Problem details:
Using the entries shown below, output the line containing "How many times larger is triangle B", the line containing "Which triangle is the largest?", and every line between them, exactly. Pictures are omitted.

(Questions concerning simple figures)
────
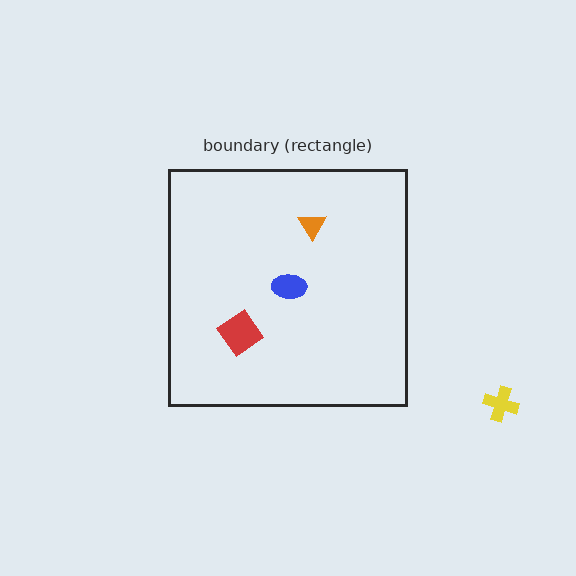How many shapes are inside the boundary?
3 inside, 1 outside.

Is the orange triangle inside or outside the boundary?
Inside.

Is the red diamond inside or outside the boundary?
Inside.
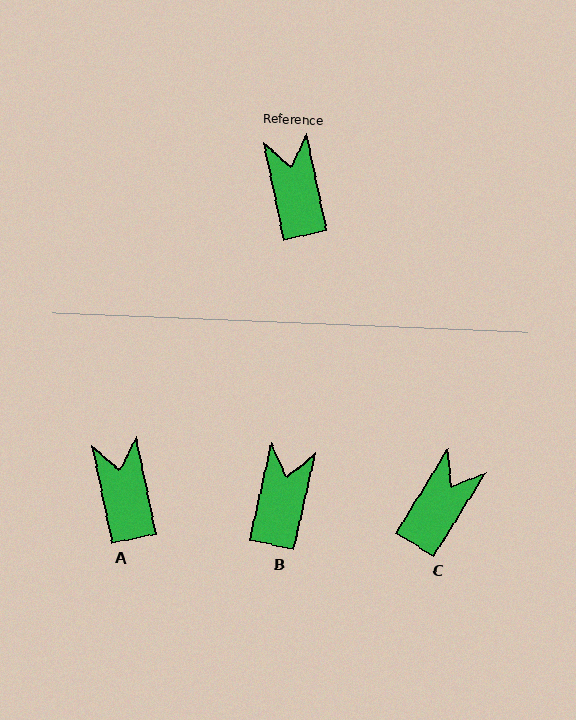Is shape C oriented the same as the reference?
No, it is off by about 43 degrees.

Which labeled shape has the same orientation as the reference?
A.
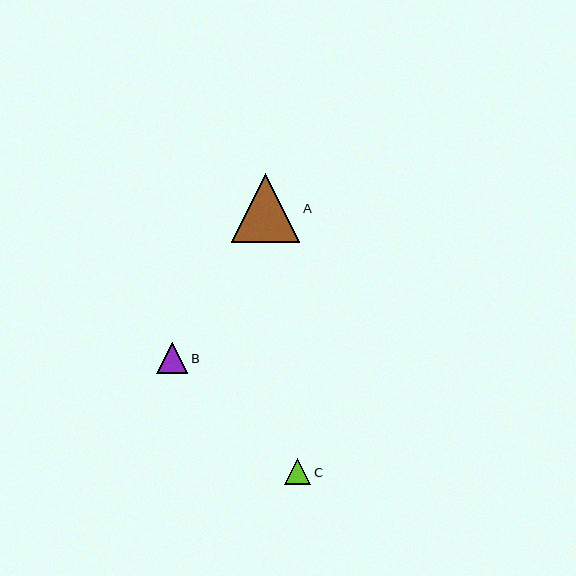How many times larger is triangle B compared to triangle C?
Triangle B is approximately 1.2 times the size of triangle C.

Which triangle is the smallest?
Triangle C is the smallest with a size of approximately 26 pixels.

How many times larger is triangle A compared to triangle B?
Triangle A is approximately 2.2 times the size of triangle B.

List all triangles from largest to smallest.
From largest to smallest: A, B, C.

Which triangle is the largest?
────
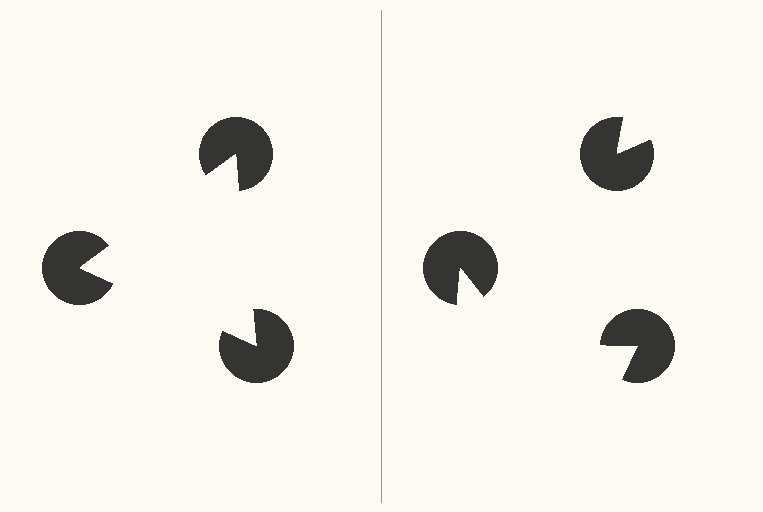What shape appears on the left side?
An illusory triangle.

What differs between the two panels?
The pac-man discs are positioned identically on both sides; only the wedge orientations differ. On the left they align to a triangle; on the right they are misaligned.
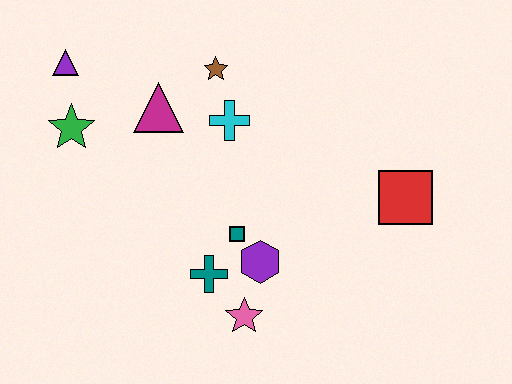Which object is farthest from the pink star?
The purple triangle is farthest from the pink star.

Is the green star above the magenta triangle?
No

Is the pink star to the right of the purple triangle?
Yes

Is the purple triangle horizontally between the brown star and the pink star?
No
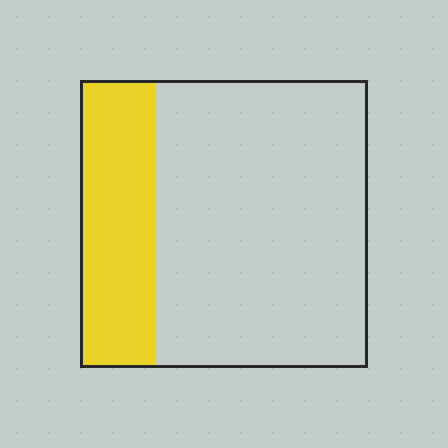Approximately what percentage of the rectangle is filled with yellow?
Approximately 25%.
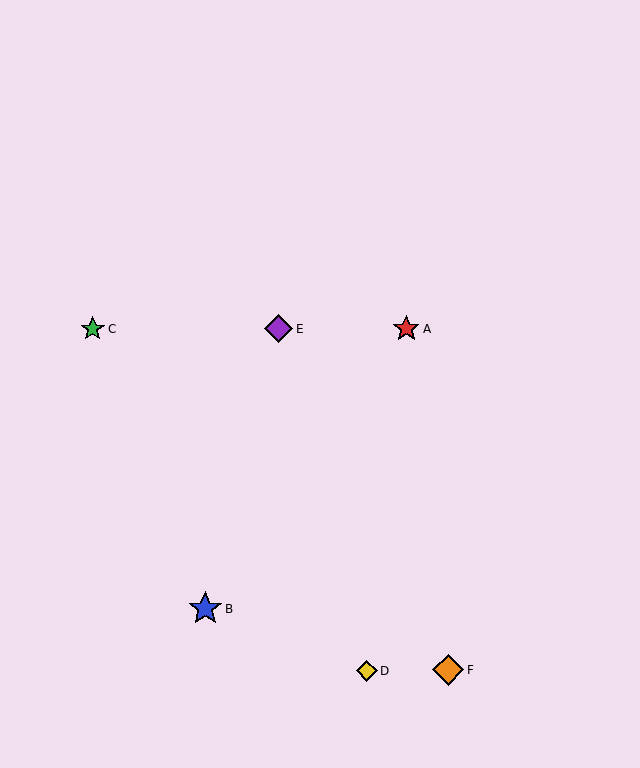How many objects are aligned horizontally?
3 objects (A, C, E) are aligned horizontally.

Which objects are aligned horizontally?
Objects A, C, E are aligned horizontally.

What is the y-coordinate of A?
────
Reply:
How many times larger is triangle B compared to triangle C?
Triangle B is approximately 1.2 times the size of triangle C.

Which triangle is the smallest?
Triangle C is the smallest with a size of approximately 26 pixels.

How many times larger is triangle A compared to triangle B?
Triangle A is approximately 2.2 times the size of triangle B.

List all triangles from largest to smallest.
From largest to smallest: A, B, C.

Which triangle is the largest?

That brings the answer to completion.